(begin)
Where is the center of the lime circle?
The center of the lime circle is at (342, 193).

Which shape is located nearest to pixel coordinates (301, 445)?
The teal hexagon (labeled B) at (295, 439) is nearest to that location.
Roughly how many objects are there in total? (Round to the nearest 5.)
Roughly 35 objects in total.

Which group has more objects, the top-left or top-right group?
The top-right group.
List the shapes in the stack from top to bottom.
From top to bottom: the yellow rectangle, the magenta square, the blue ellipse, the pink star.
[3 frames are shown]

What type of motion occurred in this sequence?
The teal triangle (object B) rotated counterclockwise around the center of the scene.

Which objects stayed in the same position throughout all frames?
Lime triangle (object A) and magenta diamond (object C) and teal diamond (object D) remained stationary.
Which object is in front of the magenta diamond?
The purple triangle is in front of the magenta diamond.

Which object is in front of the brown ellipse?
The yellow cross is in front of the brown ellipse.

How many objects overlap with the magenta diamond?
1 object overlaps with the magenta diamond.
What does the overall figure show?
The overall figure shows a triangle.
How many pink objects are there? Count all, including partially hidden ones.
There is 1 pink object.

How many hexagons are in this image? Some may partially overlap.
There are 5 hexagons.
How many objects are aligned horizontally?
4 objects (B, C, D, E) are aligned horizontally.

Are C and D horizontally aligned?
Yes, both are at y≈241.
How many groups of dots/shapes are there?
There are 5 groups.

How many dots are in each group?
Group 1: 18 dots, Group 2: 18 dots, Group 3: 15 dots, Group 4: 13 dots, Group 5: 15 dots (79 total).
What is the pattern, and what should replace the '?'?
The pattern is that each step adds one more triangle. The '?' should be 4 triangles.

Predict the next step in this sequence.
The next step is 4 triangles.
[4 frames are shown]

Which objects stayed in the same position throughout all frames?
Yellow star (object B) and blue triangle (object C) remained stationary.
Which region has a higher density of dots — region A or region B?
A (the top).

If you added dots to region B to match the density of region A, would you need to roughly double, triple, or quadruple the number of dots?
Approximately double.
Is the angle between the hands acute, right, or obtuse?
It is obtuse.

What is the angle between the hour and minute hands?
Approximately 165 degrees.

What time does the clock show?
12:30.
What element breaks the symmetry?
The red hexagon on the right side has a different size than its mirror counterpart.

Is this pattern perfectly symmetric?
(end)
▶ Problem to solve: Write out the material from the first line to the last, exactly.

▶ Correct response:
Where is the center of the lime circle?
The center of the lime circle is at (342, 193).

Which shape is located nearest to pixel coordinates (301, 445)?
The teal hexagon (labeled B) at (295, 439) is nearest to that location.
Roughly how many objects are there in total? (Round to the nearest 5.)
Roughly 35 objects in total.

Which group has more objects, the top-left or top-right group?
The top-right group.
List the shapes in the stack from top to bottom.
From top to bottom: the yellow rectangle, the magenta square, the blue ellipse, the pink star.
[3 frames are shown]

What type of motion occurred in this sequence?
The teal triangle (object B) rotated counterclockwise around the center of the scene.

Which objects stayed in the same position throughout all frames?
Lime triangle (object A) and magenta diamond (object C) and teal diamond (object D) remained stationary.
Which object is in front of the magenta diamond?
The purple triangle is in front of the magenta diamond.

Which object is in front of the brown ellipse?
The yellow cross is in front of the brown ellipse.

How many objects overlap with the magenta diamond?
1 object overlaps with the magenta diamond.
What does the overall figure show?
The overall figure shows a triangle.
How many pink objects are there? Count all, including partially hidden ones.
There is 1 pink object.

How many hexagons are in this image? Some may partially overlap.
There are 5 hexagons.
How many objects are aligned horizontally?
4 objects (B, C, D, E) are aligned horizontally.

Are C and D horizontally aligned?
Yes, both are at y≈241.
How many groups of dots/shapes are there?
There are 5 groups.

How many dots are in each group?
Group 1: 18 dots, Group 2: 18 dots, Group 3: 15 dots, Group 4: 13 dots, Group 5: 15 dots (79 total).
What is the pattern, and what should replace the '?'?
The pattern is that each step adds one more triangle. The '?' should be 4 triangles.

Predict the next step in this sequence.
The next step is 4 triangles.
[4 frames are shown]

Which objects stayed in the same position throughout all frames?
Yellow star (object B) and blue triangle (object C) remained stationary.
Which region has a higher density of dots — region A or region B?
A (the top).

If you added dots to region B to match the density of region A, would you need to roughly double, triple, or quadruple the number of dots?
Approximately double.
Is the angle between the hands acute, right, or obtuse?
It is obtuse.

What is the angle between the hour and minute hands?
Approximately 165 degrees.

What time does the clock show?
12:30.
What element breaks the symmetry?
The red hexagon on the right side has a different size than its mirror counterpart.

Is this pattern perfectly symmetric?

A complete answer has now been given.